Shape question data
+ + + + + + +
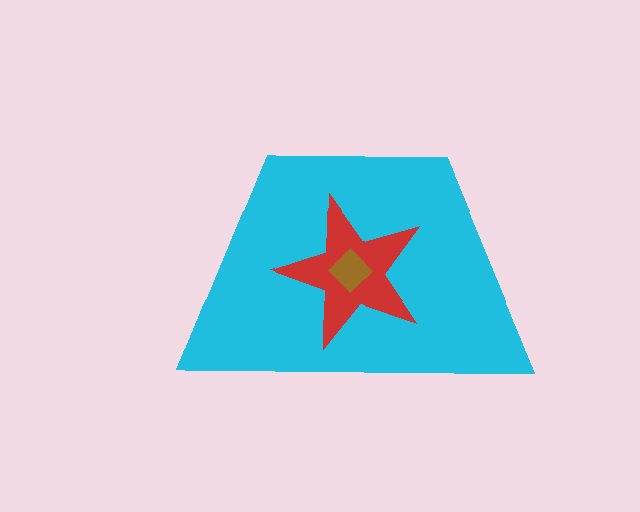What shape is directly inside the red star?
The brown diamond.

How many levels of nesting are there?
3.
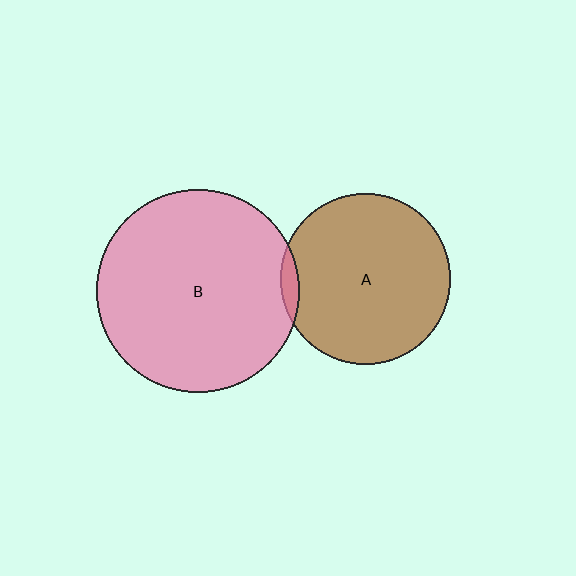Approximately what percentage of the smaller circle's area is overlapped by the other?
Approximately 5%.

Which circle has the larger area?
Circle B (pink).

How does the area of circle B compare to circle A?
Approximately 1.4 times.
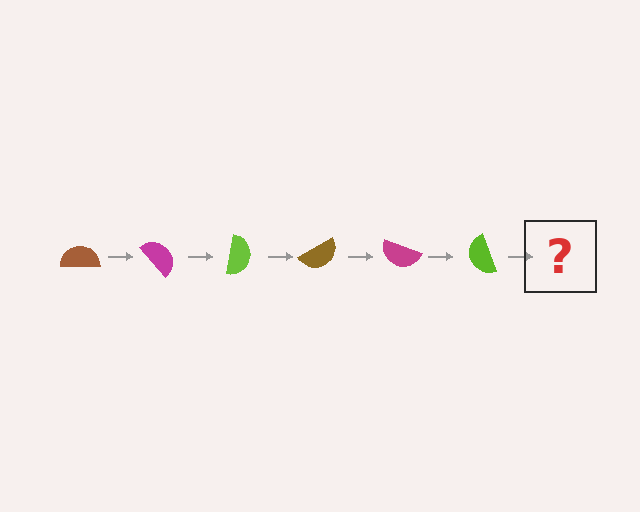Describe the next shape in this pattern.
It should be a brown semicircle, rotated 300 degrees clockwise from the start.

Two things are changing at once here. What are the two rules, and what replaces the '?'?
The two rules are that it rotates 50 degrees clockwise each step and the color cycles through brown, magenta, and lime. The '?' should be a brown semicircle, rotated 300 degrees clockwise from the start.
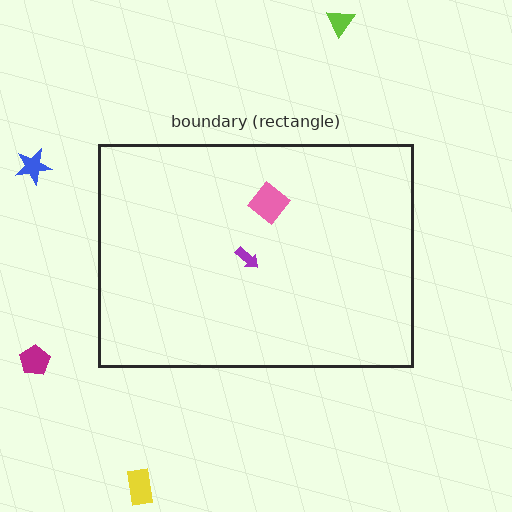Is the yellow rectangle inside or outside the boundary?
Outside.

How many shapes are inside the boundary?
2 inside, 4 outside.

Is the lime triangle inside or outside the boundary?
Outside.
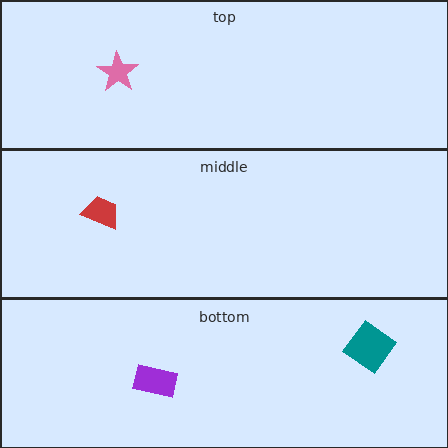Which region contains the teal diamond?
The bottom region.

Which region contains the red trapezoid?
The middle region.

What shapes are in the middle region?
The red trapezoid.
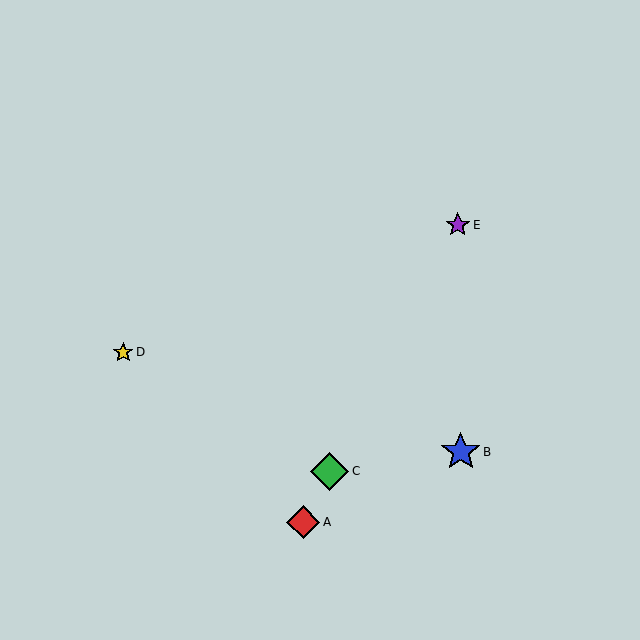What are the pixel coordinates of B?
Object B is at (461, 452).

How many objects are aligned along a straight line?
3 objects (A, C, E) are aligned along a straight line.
+ + + + + + +
Leave the pictures out and output the rest of the listing exactly.

**THE ANSWER:**
What shape is directly inside the red star?
The brown diamond.

How many levels of nesting are there?
3.
Approximately what percentage of the smaller circle's area is overlapped by the other?
Approximately 5%.

Which circle has the larger area?
Circle B (pink).

How does the area of circle B compare to circle A?
Approximately 1.4 times.
Describe the next shape in this pattern.
It should be a brown semicircle, rotated 300 degrees clockwise from the start.

Two things are changing at once here. What are the two rules, and what replaces the '?'?
The two rules are that it rotates 50 degrees clockwise each step and the color cycles through brown, magenta, and lime. The '?' should be a brown semicircle, rotated 300 degrees clockwise from the start.
Is the yellow rectangle inside or outside the boundary?
Outside.

How many shapes are inside the boundary?
2 inside, 4 outside.

Is the lime triangle inside or outside the boundary?
Outside.
Which region contains the teal diamond?
The bottom region.

Which region contains the red trapezoid?
The middle region.

What shapes are in the middle region?
The red trapezoid.
What are the pixel coordinates of B?
Object B is at (461, 452).

How many objects are aligned along a straight line?
3 objects (A, C, E) are aligned along a straight line.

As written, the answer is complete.